Your task is to output the listing word for word, with pictures excluded.

··· Entries provided ···

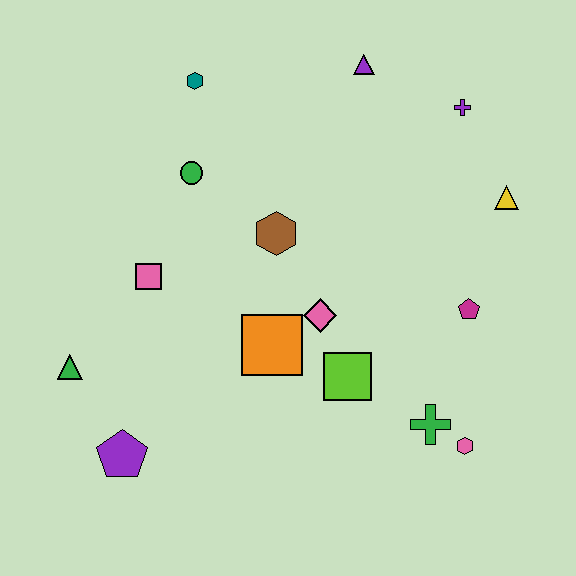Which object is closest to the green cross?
The pink hexagon is closest to the green cross.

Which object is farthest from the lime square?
The teal hexagon is farthest from the lime square.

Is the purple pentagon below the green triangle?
Yes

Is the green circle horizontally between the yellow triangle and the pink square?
Yes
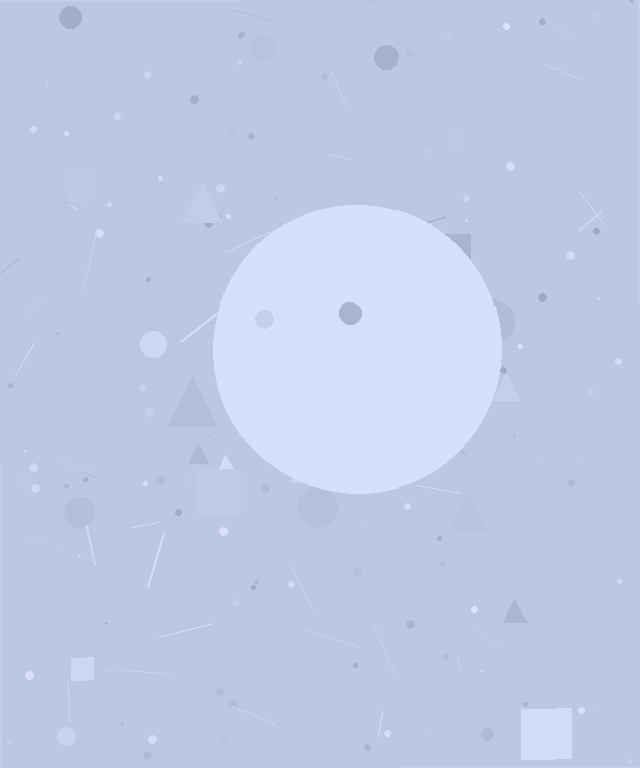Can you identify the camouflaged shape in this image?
The camouflaged shape is a circle.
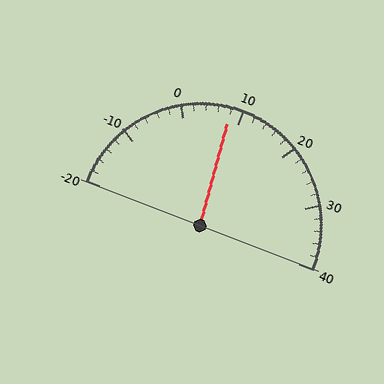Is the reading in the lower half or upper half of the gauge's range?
The reading is in the lower half of the range (-20 to 40).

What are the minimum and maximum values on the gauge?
The gauge ranges from -20 to 40.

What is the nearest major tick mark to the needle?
The nearest major tick mark is 10.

···

## Completed exercise
Which object is closest to the green cross?
The pink hexagon is closest to the green cross.

Which object is farthest from the lime square?
The teal hexagon is farthest from the lime square.

Is the purple pentagon below the green triangle?
Yes

Is the green circle horizontally between the yellow triangle and the pink square?
Yes
Can you identify the camouflaged shape in this image?
The camouflaged shape is a circle.
Is the reading in the lower half or upper half of the gauge's range?
The reading is in the lower half of the range (-20 to 40).

What are the minimum and maximum values on the gauge?
The gauge ranges from -20 to 40.

What is the nearest major tick mark to the needle?
The nearest major tick mark is 10.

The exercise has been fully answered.